▶ [Directions for this task]:
Start with the line that contains "What shape and color is the object in front?" and end with the line that contains "How many distinct"; retype those lines and the ones between them exactly, without any pictures.

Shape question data

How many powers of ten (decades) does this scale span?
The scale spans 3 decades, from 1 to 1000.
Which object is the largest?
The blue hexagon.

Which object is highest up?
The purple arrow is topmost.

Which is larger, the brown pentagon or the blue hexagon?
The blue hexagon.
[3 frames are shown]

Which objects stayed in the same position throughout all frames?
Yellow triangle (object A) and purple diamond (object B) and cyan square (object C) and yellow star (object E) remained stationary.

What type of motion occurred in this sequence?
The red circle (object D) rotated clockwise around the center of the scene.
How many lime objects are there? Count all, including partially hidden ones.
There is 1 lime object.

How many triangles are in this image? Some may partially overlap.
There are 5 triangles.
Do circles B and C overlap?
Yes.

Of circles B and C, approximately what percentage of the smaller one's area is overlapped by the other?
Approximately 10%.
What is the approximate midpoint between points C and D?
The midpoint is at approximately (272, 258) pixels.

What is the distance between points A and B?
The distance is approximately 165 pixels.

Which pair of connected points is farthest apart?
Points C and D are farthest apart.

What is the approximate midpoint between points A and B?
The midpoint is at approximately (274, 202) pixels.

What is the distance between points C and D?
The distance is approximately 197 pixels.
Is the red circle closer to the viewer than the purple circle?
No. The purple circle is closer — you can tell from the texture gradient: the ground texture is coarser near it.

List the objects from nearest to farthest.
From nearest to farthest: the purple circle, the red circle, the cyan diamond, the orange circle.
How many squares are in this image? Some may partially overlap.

---

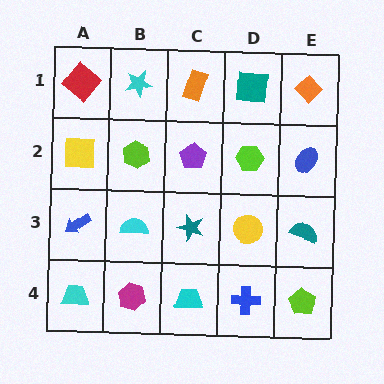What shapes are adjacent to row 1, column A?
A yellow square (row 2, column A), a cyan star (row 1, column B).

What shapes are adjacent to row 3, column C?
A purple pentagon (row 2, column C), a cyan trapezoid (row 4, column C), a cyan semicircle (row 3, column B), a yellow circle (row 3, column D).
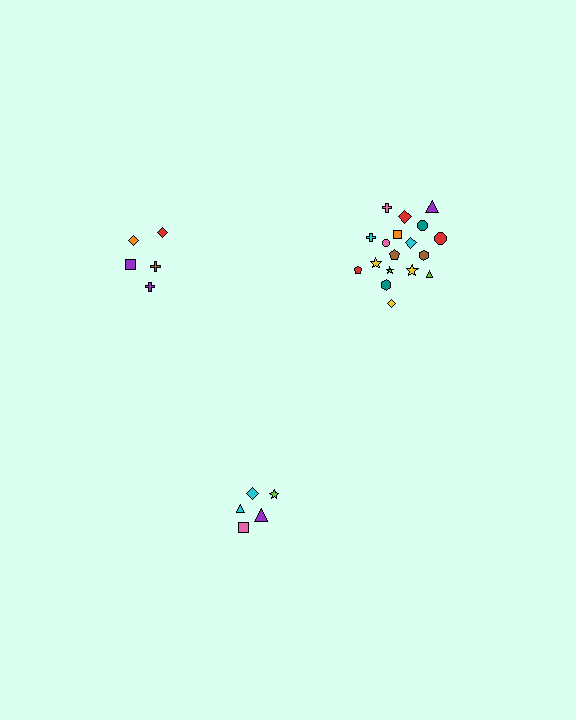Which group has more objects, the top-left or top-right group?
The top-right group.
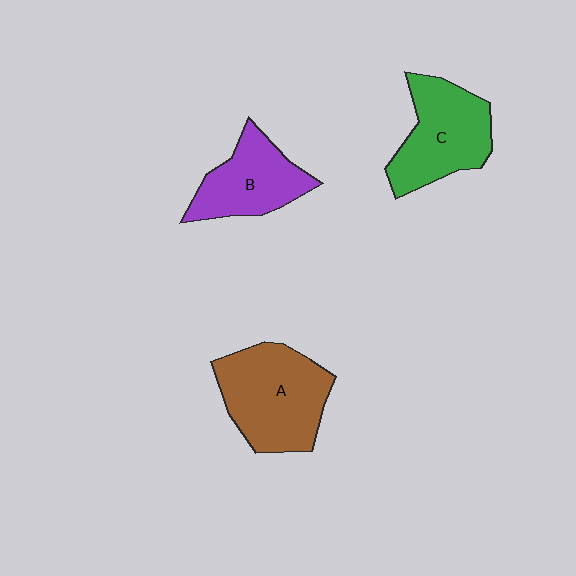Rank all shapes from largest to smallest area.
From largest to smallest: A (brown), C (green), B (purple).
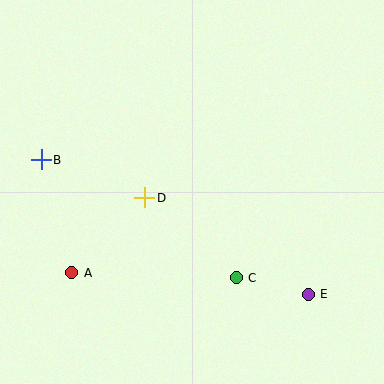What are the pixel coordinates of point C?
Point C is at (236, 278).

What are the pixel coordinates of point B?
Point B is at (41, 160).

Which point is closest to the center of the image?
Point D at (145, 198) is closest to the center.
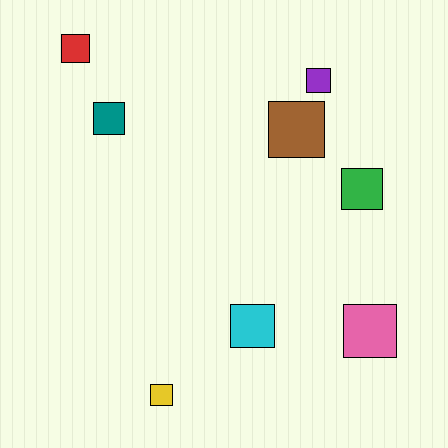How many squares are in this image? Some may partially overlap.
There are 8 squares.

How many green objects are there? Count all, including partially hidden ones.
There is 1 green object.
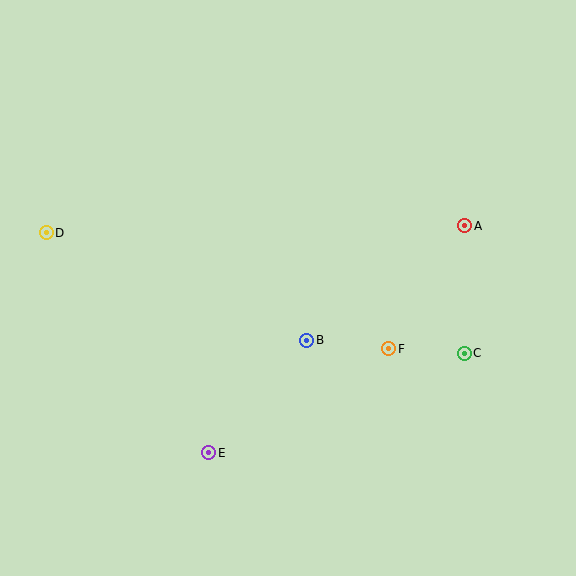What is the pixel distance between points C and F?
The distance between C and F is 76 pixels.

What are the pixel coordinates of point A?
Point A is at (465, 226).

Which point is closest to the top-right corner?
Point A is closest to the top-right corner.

--

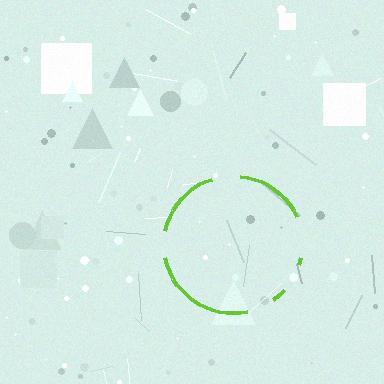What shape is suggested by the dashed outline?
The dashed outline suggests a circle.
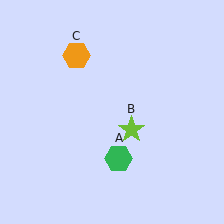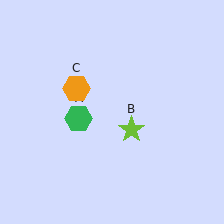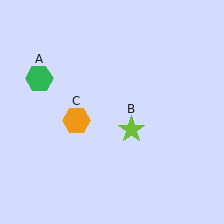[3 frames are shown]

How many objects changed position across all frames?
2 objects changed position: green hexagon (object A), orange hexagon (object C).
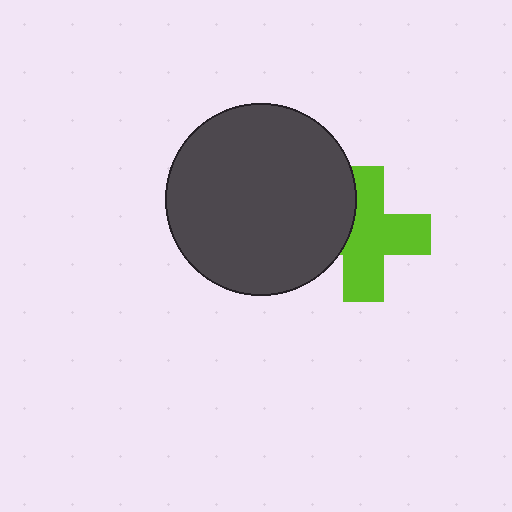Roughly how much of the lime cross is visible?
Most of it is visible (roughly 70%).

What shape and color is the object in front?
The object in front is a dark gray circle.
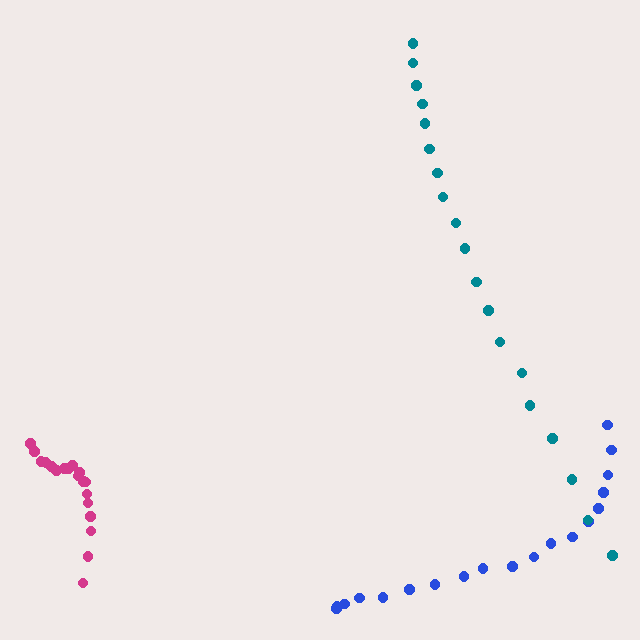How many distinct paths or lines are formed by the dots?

▶ [Solution to this problem]:
What shape and color is the object in front?
The object in front is a dark gray circle.
How many distinct paths or lines are formed by the dots?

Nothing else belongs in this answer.